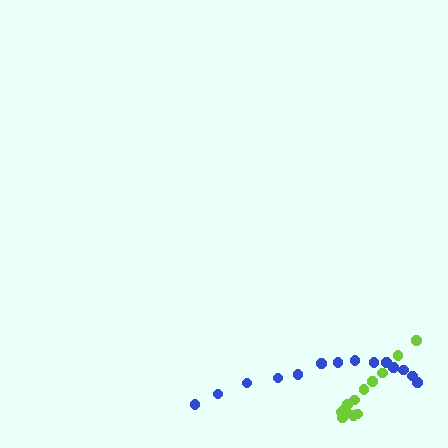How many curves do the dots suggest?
There are 2 distinct paths.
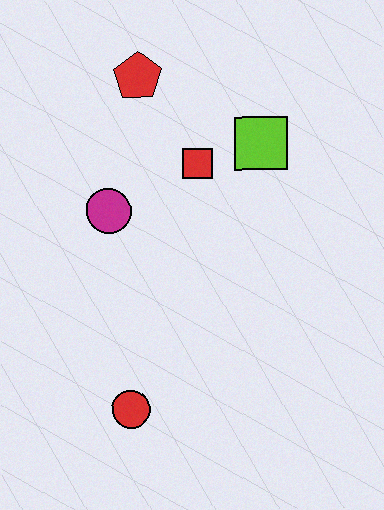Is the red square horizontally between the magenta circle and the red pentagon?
No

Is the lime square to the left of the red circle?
No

——————————

Exactly reproduce the entries above, minus the pictures.

EXERCISE RESULT
How many curves do the dots suggest?
There are 2 distinct paths.
Is the red square horizontally between the magenta circle and the red pentagon?
No

Is the lime square to the left of the red circle?
No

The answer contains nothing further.